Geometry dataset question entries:
########################################

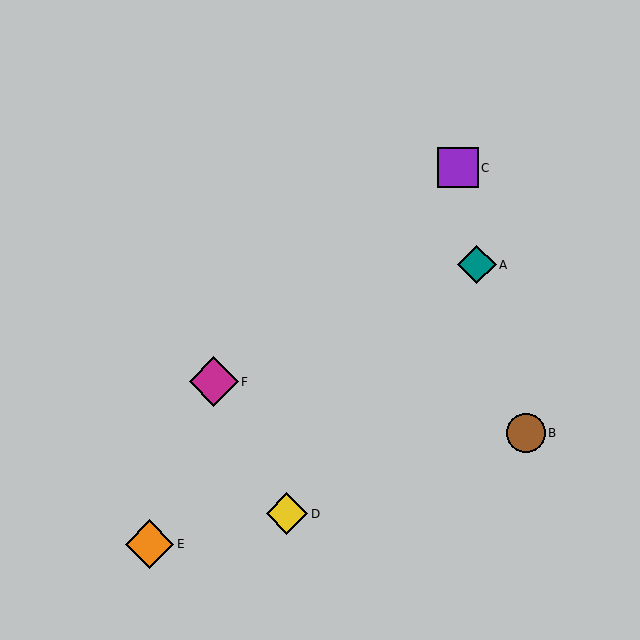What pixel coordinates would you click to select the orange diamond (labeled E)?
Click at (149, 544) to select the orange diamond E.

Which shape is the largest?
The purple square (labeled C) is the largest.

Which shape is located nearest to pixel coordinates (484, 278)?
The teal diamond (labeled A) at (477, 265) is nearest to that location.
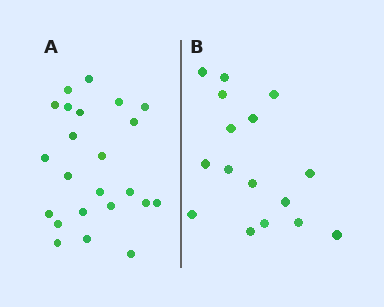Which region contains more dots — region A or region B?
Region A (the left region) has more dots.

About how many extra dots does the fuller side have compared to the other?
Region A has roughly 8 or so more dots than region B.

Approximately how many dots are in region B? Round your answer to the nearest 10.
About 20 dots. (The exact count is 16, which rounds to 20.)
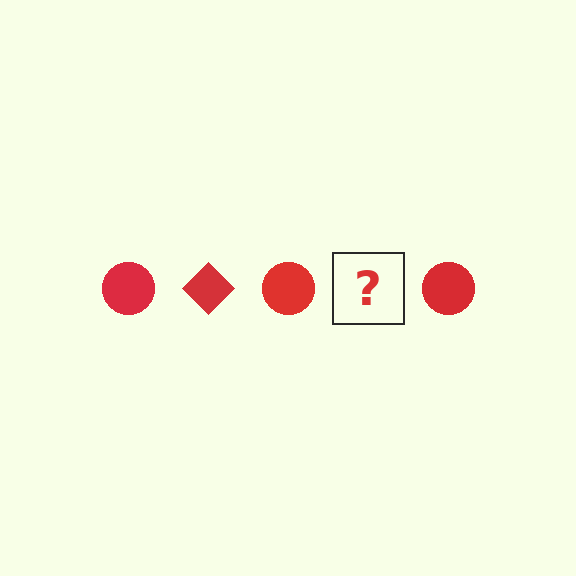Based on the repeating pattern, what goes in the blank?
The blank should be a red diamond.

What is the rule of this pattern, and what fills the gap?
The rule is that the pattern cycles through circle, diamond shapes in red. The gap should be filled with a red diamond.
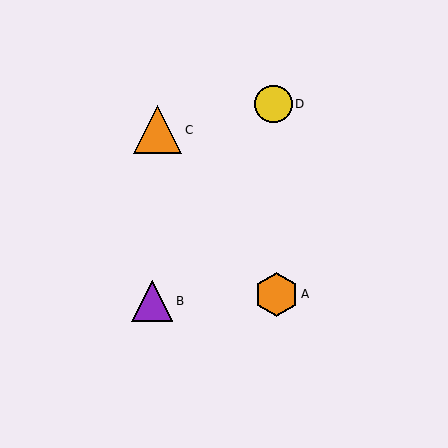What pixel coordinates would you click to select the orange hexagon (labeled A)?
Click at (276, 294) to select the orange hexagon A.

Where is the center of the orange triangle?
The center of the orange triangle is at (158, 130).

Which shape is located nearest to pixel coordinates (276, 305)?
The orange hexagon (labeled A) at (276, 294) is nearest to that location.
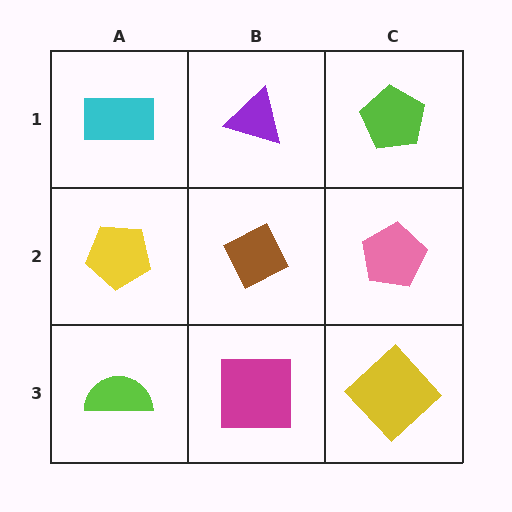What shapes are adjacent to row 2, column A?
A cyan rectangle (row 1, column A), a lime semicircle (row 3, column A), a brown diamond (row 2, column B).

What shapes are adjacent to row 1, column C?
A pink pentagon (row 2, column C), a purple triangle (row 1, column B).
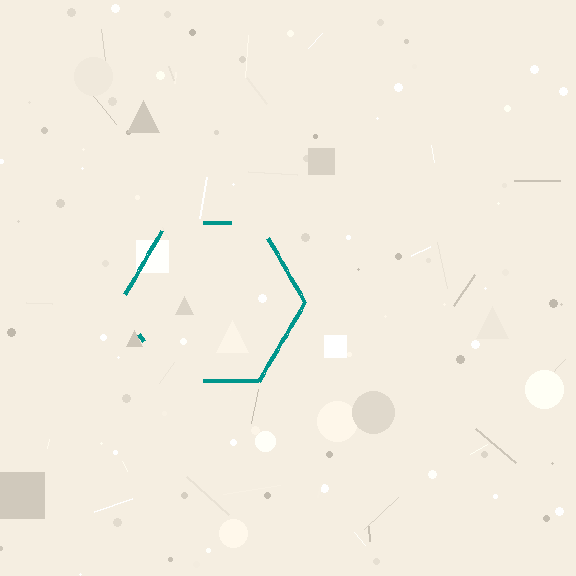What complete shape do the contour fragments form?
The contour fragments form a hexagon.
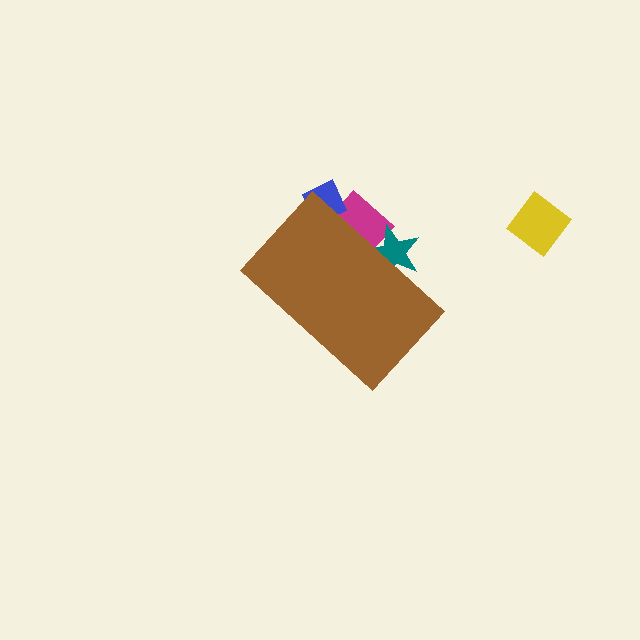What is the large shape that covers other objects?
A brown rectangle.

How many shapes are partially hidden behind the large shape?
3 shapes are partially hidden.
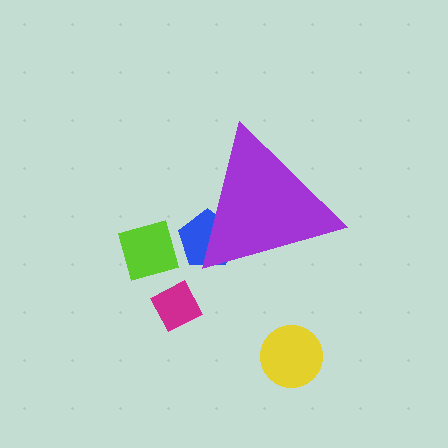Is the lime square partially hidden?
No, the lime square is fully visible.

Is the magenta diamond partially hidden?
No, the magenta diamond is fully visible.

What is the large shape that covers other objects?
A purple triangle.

########################################

▶ [SHORT EXERCISE] Apart from the pictures, the entries above are to be repeated in full and exactly.

▶ [EXERCISE RESULT]
What pixel coordinates would you click to select the orange diamond (labeled E)?
Click at (149, 544) to select the orange diamond E.

Which shape is the largest?
The purple square (labeled C) is the largest.

Which shape is located nearest to pixel coordinates (484, 278)?
The teal diamond (labeled A) at (477, 265) is nearest to that location.
Which region contains more dots — region A or region B?
Region A (the left region) has more dots.

About how many extra dots does the fuller side have compared to the other?
Region A has roughly 8 or so more dots than region B.

Approximately how many dots are in region B? Round your answer to the nearest 10.
About 20 dots. (The exact count is 16, which rounds to 20.)
Based on the repeating pattern, what goes in the blank?
The blank should be a red diamond.

What is the rule of this pattern, and what fills the gap?
The rule is that the pattern cycles through circle, diamond shapes in red. The gap should be filled with a red diamond.
What pixel coordinates would you click to select the orange hexagon (labeled A)?
Click at (276, 294) to select the orange hexagon A.

Where is the center of the orange triangle?
The center of the orange triangle is at (158, 130).

Which shape is located nearest to pixel coordinates (276, 305)?
The orange hexagon (labeled A) at (276, 294) is nearest to that location.
What shapes are adjacent to row 2, column A?
A cyan rectangle (row 1, column A), a lime semicircle (row 3, column A), a brown diamond (row 2, column B).

What shapes are adjacent to row 1, column C?
A pink pentagon (row 2, column C), a purple triangle (row 1, column B).
What complete shape do the contour fragments form?
The contour fragments form a hexagon.
What is the large shape that covers other objects?
A brown rectangle.

How many shapes are partially hidden behind the large shape?
3 shapes are partially hidden.
Is the lime square partially hidden?
No, the lime square is fully visible.

Is the magenta diamond partially hidden?
No, the magenta diamond is fully visible.

What is the large shape that covers other objects?
A purple triangle.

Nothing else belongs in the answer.